▶ **Short exercise**:
Below are some records; repeat them all exactly, minus the pictures.

───── Task input

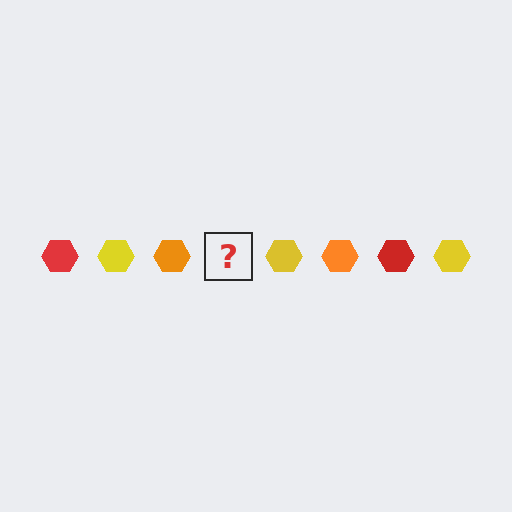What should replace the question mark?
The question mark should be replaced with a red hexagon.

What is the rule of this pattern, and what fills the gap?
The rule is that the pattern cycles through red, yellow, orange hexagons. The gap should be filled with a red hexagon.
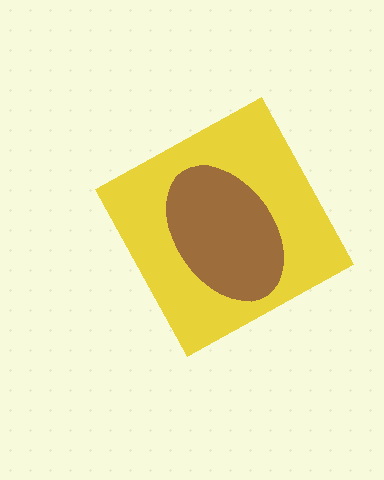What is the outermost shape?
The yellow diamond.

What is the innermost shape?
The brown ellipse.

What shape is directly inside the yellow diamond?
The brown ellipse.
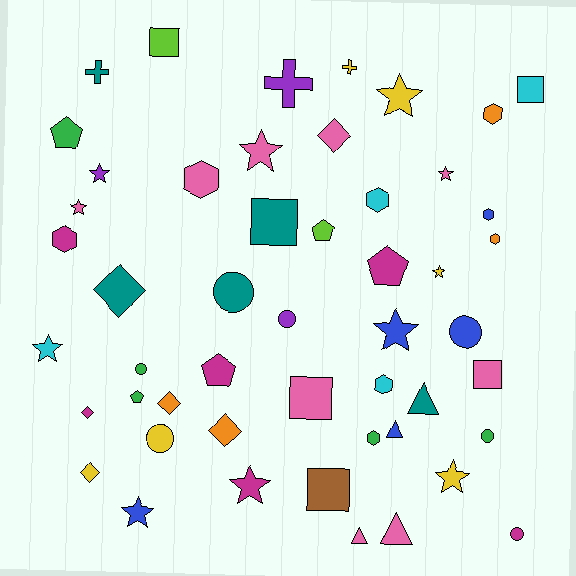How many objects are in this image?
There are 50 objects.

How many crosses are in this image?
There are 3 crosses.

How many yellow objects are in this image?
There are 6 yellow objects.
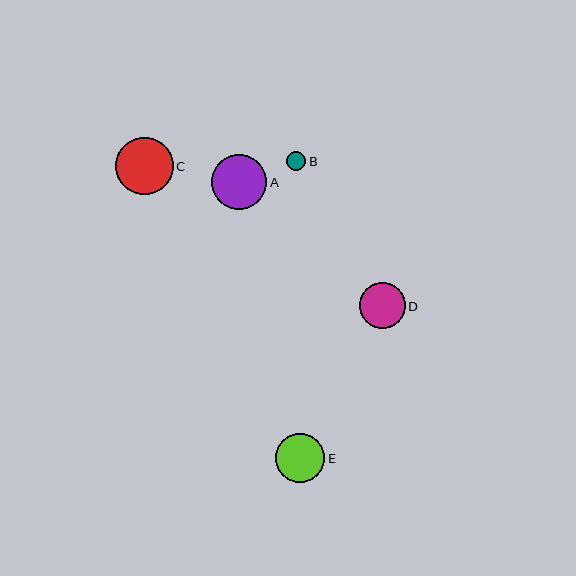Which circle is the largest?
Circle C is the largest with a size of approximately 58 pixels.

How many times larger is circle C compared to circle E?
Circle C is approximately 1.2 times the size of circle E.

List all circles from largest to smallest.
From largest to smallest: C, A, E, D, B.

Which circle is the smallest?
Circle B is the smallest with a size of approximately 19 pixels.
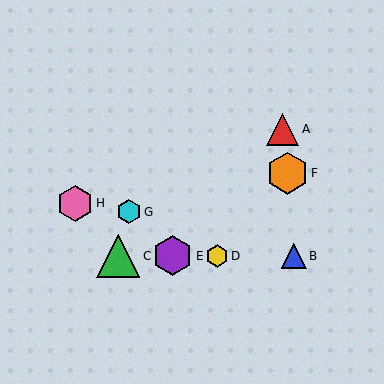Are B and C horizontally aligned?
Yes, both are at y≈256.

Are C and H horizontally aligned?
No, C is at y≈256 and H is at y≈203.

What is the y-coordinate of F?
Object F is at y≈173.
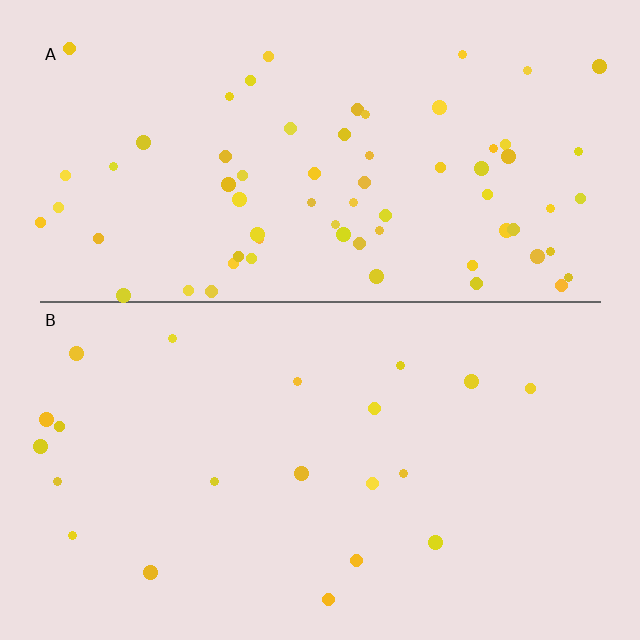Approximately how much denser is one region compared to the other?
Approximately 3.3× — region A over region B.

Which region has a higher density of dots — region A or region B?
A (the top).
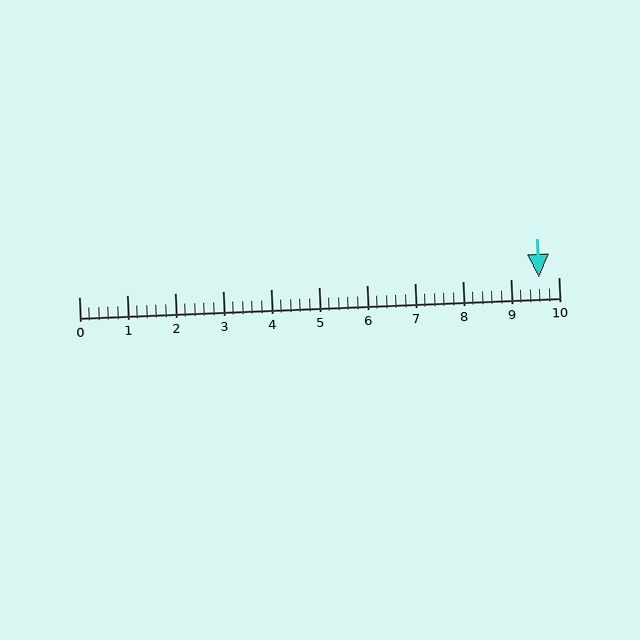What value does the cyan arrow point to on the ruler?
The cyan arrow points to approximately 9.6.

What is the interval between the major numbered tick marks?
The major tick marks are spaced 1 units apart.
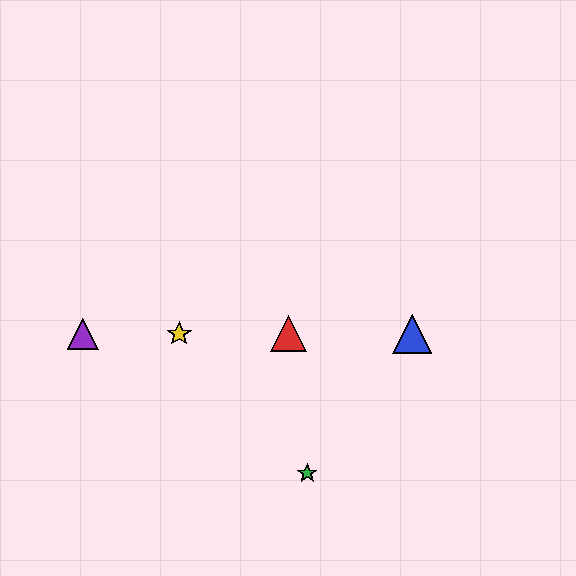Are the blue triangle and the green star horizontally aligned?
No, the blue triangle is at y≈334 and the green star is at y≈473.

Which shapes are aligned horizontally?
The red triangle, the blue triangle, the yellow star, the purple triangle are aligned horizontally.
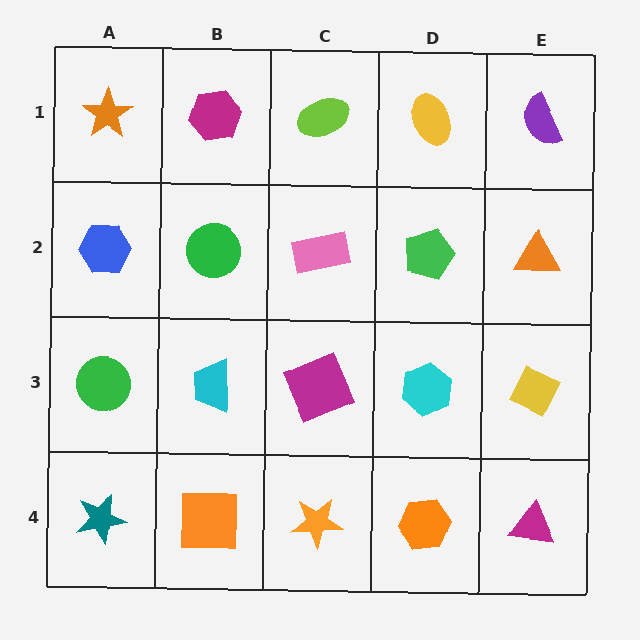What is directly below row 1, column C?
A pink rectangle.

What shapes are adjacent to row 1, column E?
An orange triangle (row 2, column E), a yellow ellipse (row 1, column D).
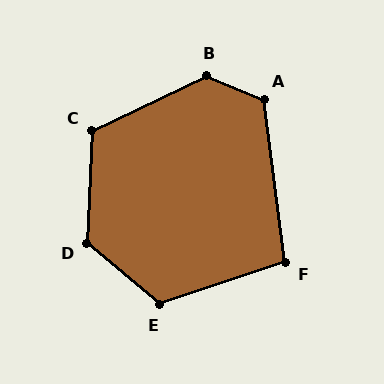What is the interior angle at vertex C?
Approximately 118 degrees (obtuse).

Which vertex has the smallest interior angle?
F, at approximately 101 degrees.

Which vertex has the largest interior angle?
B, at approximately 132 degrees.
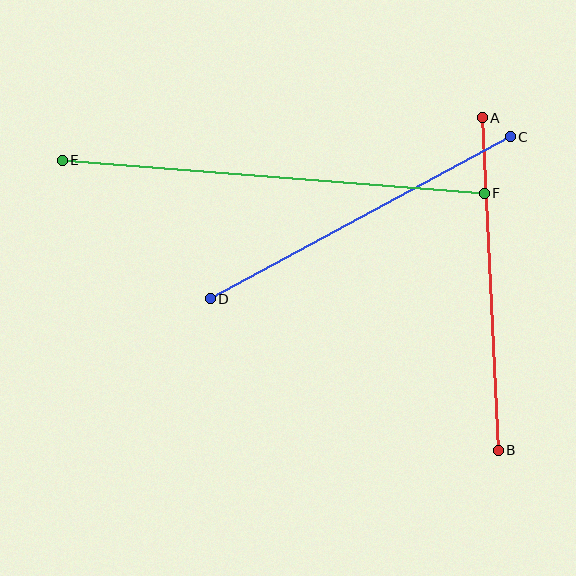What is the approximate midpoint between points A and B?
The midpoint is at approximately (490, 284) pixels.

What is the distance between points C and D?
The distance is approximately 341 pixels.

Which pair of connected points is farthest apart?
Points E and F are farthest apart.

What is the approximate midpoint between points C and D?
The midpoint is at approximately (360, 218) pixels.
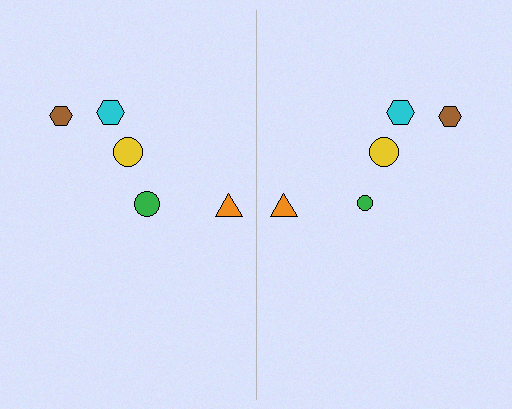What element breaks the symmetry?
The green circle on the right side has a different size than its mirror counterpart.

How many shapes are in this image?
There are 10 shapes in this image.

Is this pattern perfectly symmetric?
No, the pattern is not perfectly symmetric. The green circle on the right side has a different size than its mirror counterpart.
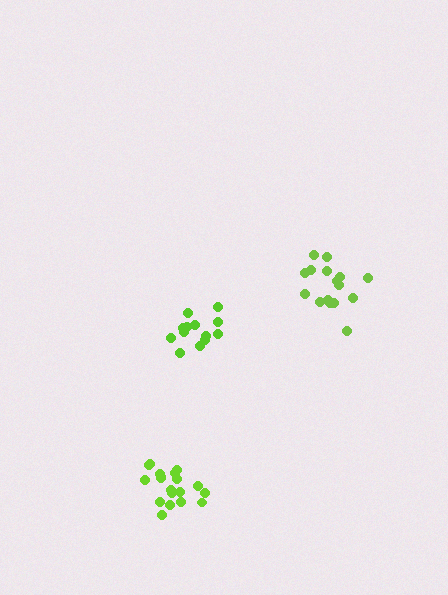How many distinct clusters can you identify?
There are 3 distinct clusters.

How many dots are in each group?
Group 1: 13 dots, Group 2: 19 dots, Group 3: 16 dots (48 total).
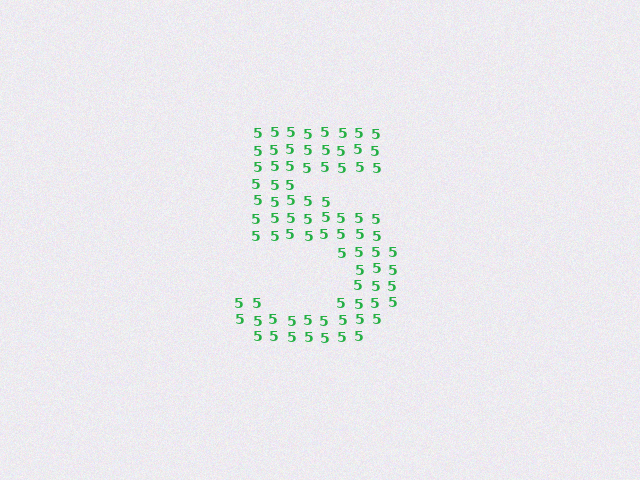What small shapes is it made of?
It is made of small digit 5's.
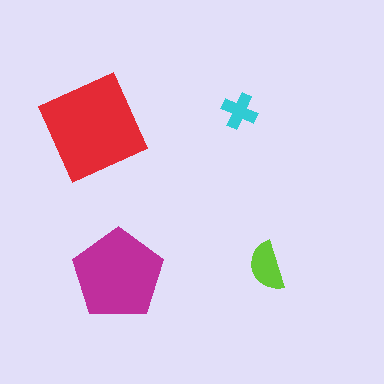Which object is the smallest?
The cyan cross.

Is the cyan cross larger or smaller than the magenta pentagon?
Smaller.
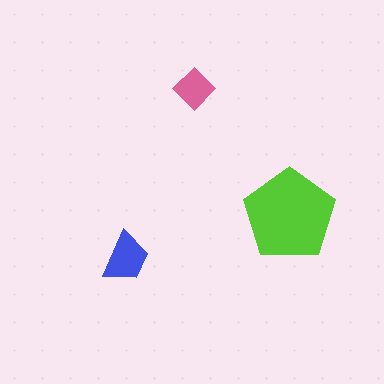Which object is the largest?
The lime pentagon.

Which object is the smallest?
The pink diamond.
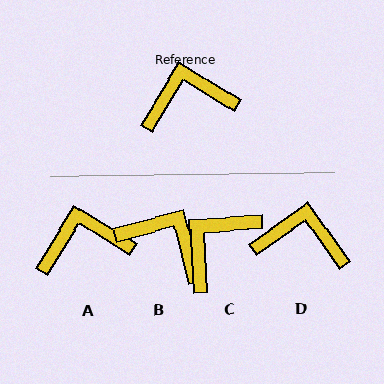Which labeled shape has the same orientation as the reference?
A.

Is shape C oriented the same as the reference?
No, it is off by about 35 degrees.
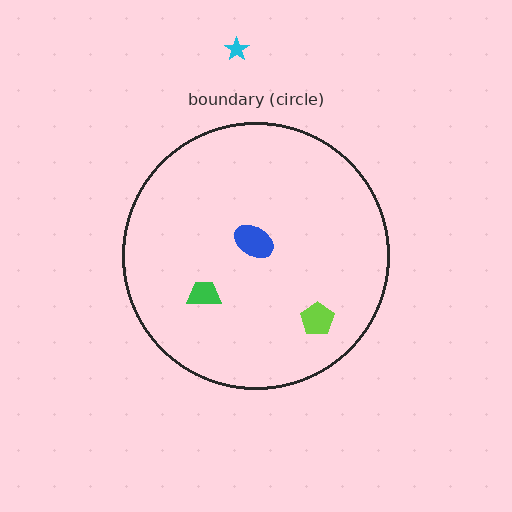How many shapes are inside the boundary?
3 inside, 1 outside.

──────────

▶ **Response to the task**:
What should replace the question mark?
The question mark should be replaced with a red hexagon.

What is the rule of this pattern, and what fills the gap?
The rule is that the pattern cycles through red, yellow, orange hexagons. The gap should be filled with a red hexagon.
What is the outermost shape?
The yellow diamond.

What is the innermost shape?
The brown ellipse.

What shape is directly inside the yellow diamond?
The brown ellipse.
How many objects are in this image?
There are 50 objects.

How many crosses are in this image?
There are 3 crosses.

How many yellow objects are in this image?
There are 6 yellow objects.
Which circle is the largest?
Circle C is the largest with a size of approximately 58 pixels.

How many times larger is circle C compared to circle E?
Circle C is approximately 1.2 times the size of circle E.

List all circles from largest to smallest.
From largest to smallest: C, A, E, D, B.

Which circle is the smallest?
Circle B is the smallest with a size of approximately 19 pixels.
Are B and C horizontally aligned?
Yes, both are at y≈256.

Are C and H horizontally aligned?
No, C is at y≈256 and H is at y≈203.

What is the y-coordinate of F?
Object F is at y≈173.
Approximately how much denser is one region compared to the other?
Approximately 3.3× — region A over region B.

Which region has a higher density of dots — region A or region B?
A (the top).
What value does the cyan arrow point to on the ruler?
The cyan arrow points to approximately 9.6.

What is the interval between the major numbered tick marks?
The major tick marks are spaced 1 units apart.
Are the blue triangle and the green star horizontally aligned?
No, the blue triangle is at y≈334 and the green star is at y≈473.

Which shapes are aligned horizontally?
The red triangle, the blue triangle, the yellow star, the purple triangle are aligned horizontally.
What is directly below row 1, column C?
A pink rectangle.

What shapes are adjacent to row 1, column E?
An orange triangle (row 2, column E), a yellow ellipse (row 1, column D).
What is the interior angle at vertex C?
Approximately 118 degrees (obtuse).

Which vertex has the smallest interior angle?
F, at approximately 101 degrees.

Which vertex has the largest interior angle?
B, at approximately 132 degrees.
What is the approximate midpoint between points A and B?
The midpoint is at approximately (490, 284) pixels.

What is the distance between points C and D?
The distance is approximately 341 pixels.

Which pair of connected points is farthest apart?
Points E and F are farthest apart.

What is the approximate midpoint between points C and D?
The midpoint is at approximately (360, 218) pixels.
What element breaks the symmetry?
The green circle on the right side has a different size than its mirror counterpart.

How many shapes are in this image?
There are 10 shapes in this image.

Is this pattern perfectly symmetric?
No, the pattern is not perfectly symmetric. The green circle on the right side has a different size than its mirror counterpart.
How many distinct clusters can you identify?
There are 3 distinct clusters.

How many dots are in each group?
Group 1: 13 dots, Group 2: 19 dots, Group 3: 16 dots (48 total).
What small shapes is it made of?
It is made of small digit 5's.
Which object is the smallest?
The cyan cross.

Is the cyan cross larger or smaller than the magenta pentagon?
Smaller.
Which object is the largest?
The lime pentagon.

Which object is the smallest?
The pink diamond.
Which labeled shape has the same orientation as the reference?
A.

Is shape C oriented the same as the reference?
No, it is off by about 35 degrees.
How many shapes are inside the boundary?
3 inside, 1 outside.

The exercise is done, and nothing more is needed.